# [To be done]
Skip every picture and transcribe the remaining material exactly.

# [Listed records]
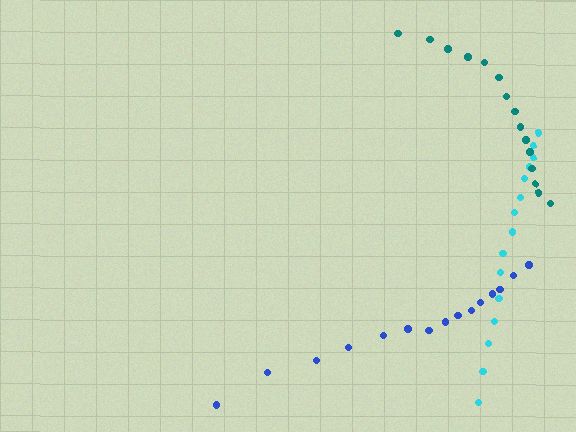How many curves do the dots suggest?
There are 3 distinct paths.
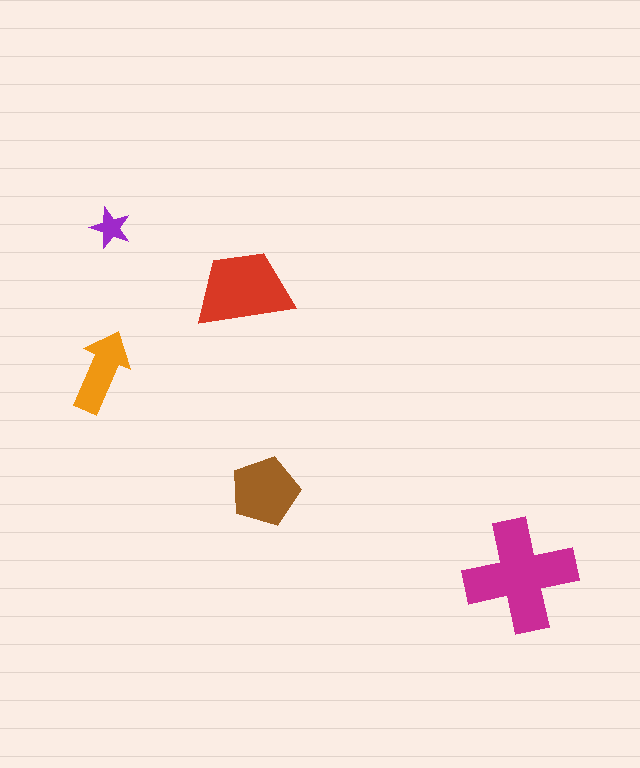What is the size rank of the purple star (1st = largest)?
5th.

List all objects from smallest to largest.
The purple star, the orange arrow, the brown pentagon, the red trapezoid, the magenta cross.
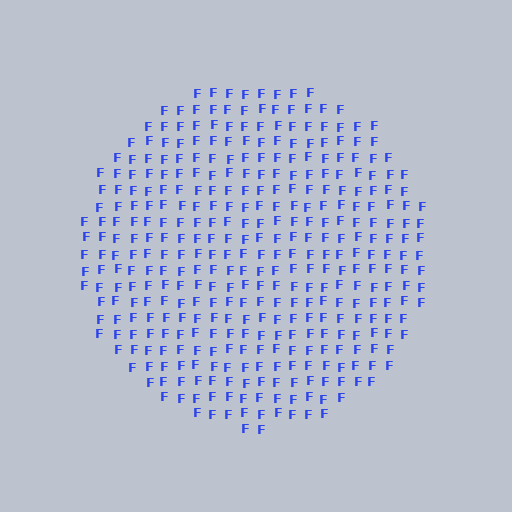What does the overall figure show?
The overall figure shows a circle.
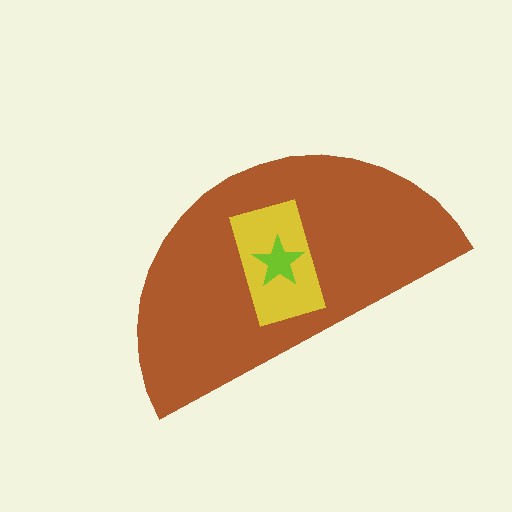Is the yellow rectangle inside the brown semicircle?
Yes.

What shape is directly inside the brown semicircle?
The yellow rectangle.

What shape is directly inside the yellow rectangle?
The lime star.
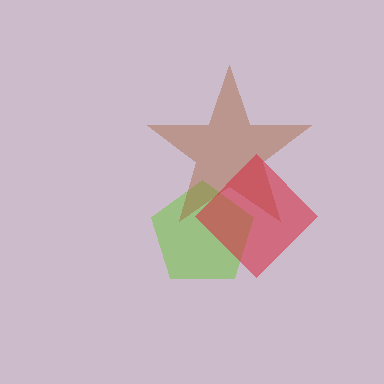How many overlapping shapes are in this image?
There are 3 overlapping shapes in the image.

# [Task output]
How many curves do the dots suggest?
There are 3 distinct paths.
What is the size rank of the purple star (1st = largest)?
5th.

List all objects from smallest to largest.
The purple star, the orange arrow, the brown pentagon, the red trapezoid, the magenta cross.
What does the overall figure show?
The overall figure shows a circle.
Is the yellow rectangle inside the brown semicircle?
Yes.

What shape is directly inside the brown semicircle?
The yellow rectangle.

What shape is directly inside the yellow rectangle?
The lime star.
How many overlapping shapes are in this image?
There are 3 overlapping shapes in the image.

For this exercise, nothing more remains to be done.